> [Task brief] Transcribe all of the material exactly. Any picture in it should be left out.

> [Records]

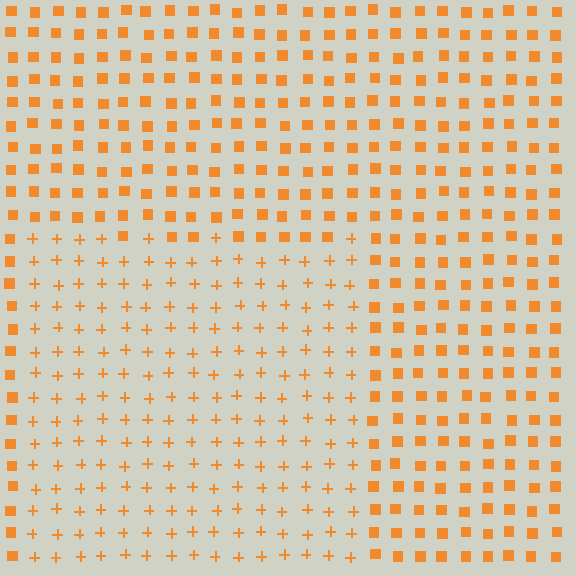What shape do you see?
I see a rectangle.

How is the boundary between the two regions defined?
The boundary is defined by a change in element shape: plus signs inside vs. squares outside. All elements share the same color and spacing.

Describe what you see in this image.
The image is filled with small orange elements arranged in a uniform grid. A rectangle-shaped region contains plus signs, while the surrounding area contains squares. The boundary is defined purely by the change in element shape.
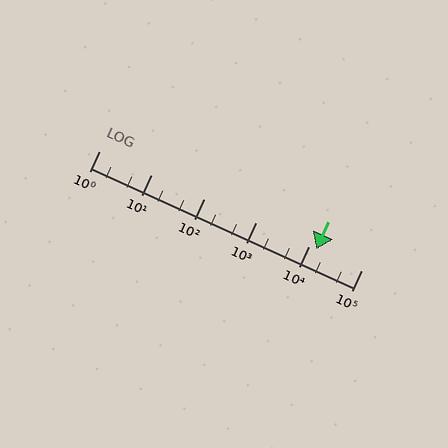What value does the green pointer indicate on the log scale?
The pointer indicates approximately 14000.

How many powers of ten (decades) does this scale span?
The scale spans 5 decades, from 1 to 100000.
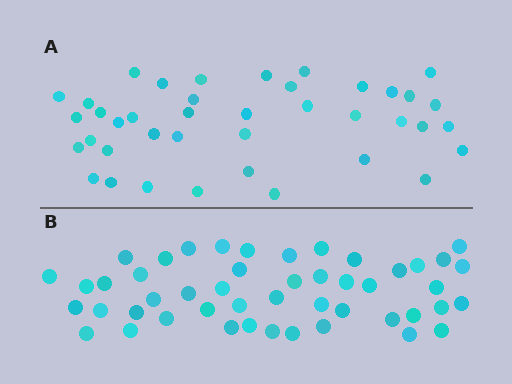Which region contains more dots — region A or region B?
Region B (the bottom region) has more dots.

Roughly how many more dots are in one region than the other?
Region B has roughly 8 or so more dots than region A.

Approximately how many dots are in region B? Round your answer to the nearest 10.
About 50 dots. (The exact count is 48, which rounds to 50.)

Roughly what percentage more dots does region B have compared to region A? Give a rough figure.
About 20% more.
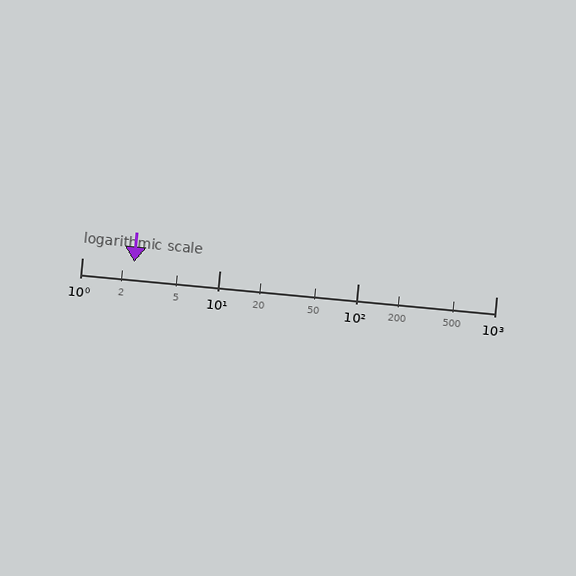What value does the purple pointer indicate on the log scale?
The pointer indicates approximately 2.4.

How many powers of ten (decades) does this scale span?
The scale spans 3 decades, from 1 to 1000.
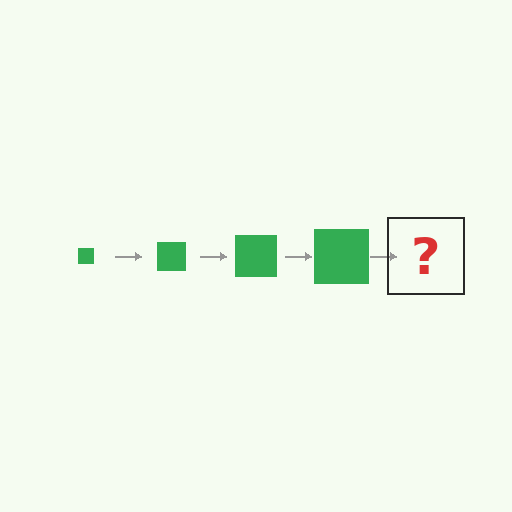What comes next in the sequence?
The next element should be a green square, larger than the previous one.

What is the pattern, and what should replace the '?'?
The pattern is that the square gets progressively larger each step. The '?' should be a green square, larger than the previous one.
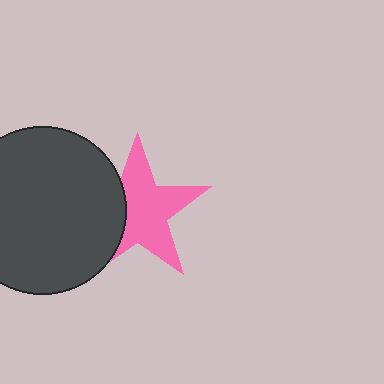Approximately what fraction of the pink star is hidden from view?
Roughly 32% of the pink star is hidden behind the dark gray circle.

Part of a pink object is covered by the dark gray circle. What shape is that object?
It is a star.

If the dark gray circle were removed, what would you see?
You would see the complete pink star.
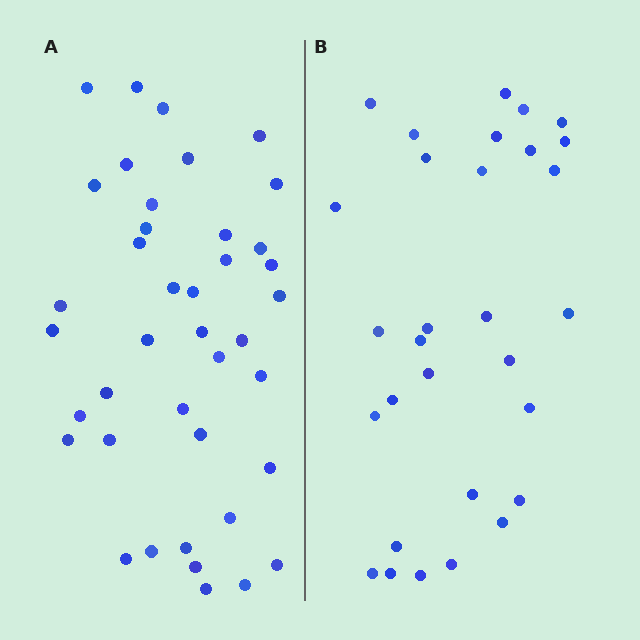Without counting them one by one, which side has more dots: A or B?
Region A (the left region) has more dots.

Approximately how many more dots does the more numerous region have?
Region A has roughly 10 or so more dots than region B.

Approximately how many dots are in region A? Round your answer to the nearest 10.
About 40 dots.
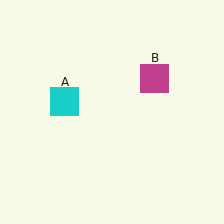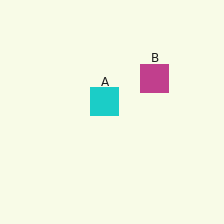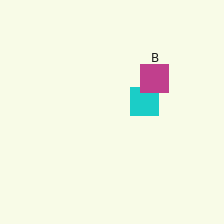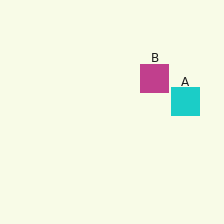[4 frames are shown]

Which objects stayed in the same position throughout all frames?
Magenta square (object B) remained stationary.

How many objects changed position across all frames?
1 object changed position: cyan square (object A).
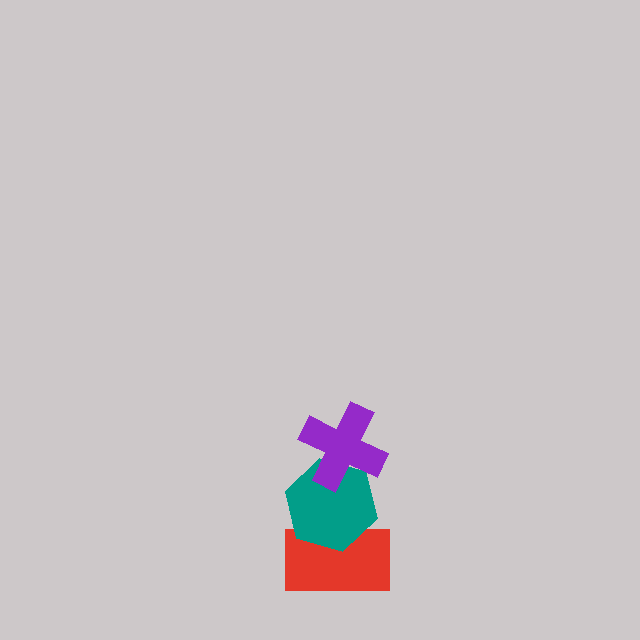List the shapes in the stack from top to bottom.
From top to bottom: the purple cross, the teal hexagon, the red rectangle.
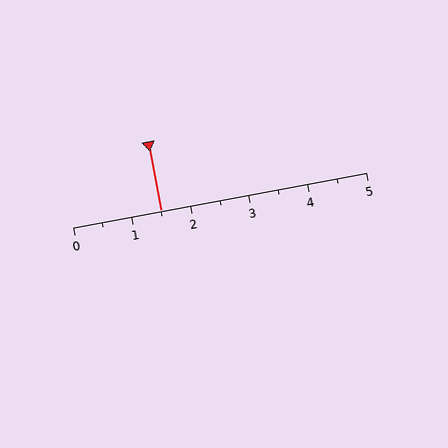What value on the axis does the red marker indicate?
The marker indicates approximately 1.5.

> [Solution for this exercise]
What shape do you see?
I see a rectangle.

How is the boundary between the two regions defined?
The boundary is defined by a change in element shape: plus signs inside vs. squares outside. All elements share the same color and spacing.

Describe what you see in this image.
The image is filled with small orange elements arranged in a uniform grid. A rectangle-shaped region contains plus signs, while the surrounding area contains squares. The boundary is defined purely by the change in element shape.
What value does the green pointer indicate on the log scale?
The pointer indicates approximately 14000.

How many powers of ten (decades) does this scale span?
The scale spans 5 decades, from 1 to 100000.
Which region contains more dots — region A or region B?
Region B (the bottom region) has more dots.

Roughly how many more dots are in one region than the other?
Region B has roughly 8 or so more dots than region A.

Approximately how many dots are in region B? Round your answer to the nearest 10.
About 50 dots. (The exact count is 48, which rounds to 50.)

Roughly what percentage more dots does region B have compared to region A? Give a rough figure.
About 20% more.
What value does the purple pointer indicate on the log scale?
The pointer indicates approximately 2.4.

How many powers of ten (decades) does this scale span?
The scale spans 3 decades, from 1 to 1000.
What comes next in the sequence?
The next element should be a green square, larger than the previous one.

What is the pattern, and what should replace the '?'?
The pattern is that the square gets progressively larger each step. The '?' should be a green square, larger than the previous one.
Approximately what fraction of the pink star is hidden from view?
Roughly 32% of the pink star is hidden behind the dark gray circle.

Part of a pink object is covered by the dark gray circle. What shape is that object?
It is a star.

If the dark gray circle were removed, what would you see?
You would see the complete pink star.
Without counting them one by one, which side has more dots: A or B?
Region A (the left region) has more dots.

Approximately how many more dots does the more numerous region have?
Region A has roughly 10 or so more dots than region B.

Approximately how many dots are in region A? Round your answer to the nearest 10.
About 40 dots.
[4 frames are shown]

Which objects stayed in the same position throughout all frames?
Magenta square (object B) remained stationary.

How many objects changed position across all frames?
1 object changed position: cyan square (object A).
List the shapes in the stack from top to bottom.
From top to bottom: the purple cross, the teal hexagon, the red rectangle.
What value on the axis does the red marker indicate?
The marker indicates approximately 1.5.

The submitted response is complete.